Pictures in the data below are not part of the copy; transcribe everything else exactly.
***** DATA PROVIDED *****
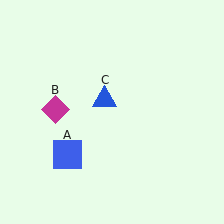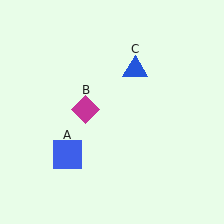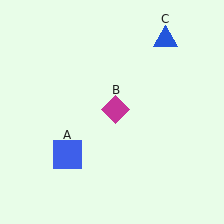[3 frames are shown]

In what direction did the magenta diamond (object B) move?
The magenta diamond (object B) moved right.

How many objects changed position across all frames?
2 objects changed position: magenta diamond (object B), blue triangle (object C).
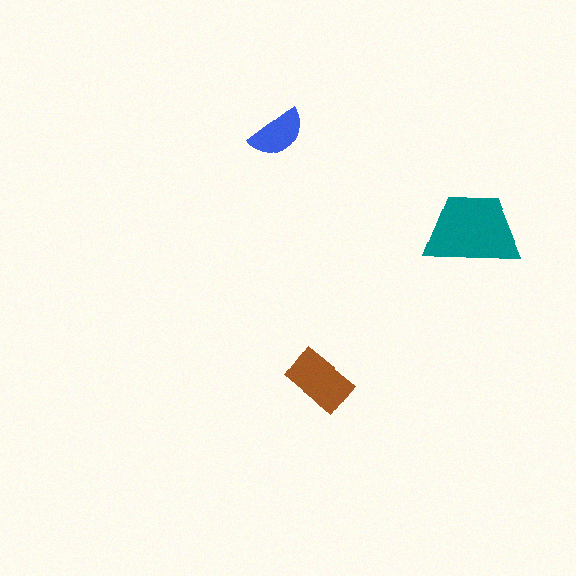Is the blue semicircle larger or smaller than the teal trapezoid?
Smaller.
*****
**TASK ANSWER**
[3 frames are shown]

In what direction did the magenta diamond (object B) move?
The magenta diamond (object B) moved right.

How many objects changed position across all frames?
2 objects changed position: magenta diamond (object B), blue triangle (object C).
Is the blue semicircle larger or smaller than the teal trapezoid?
Smaller.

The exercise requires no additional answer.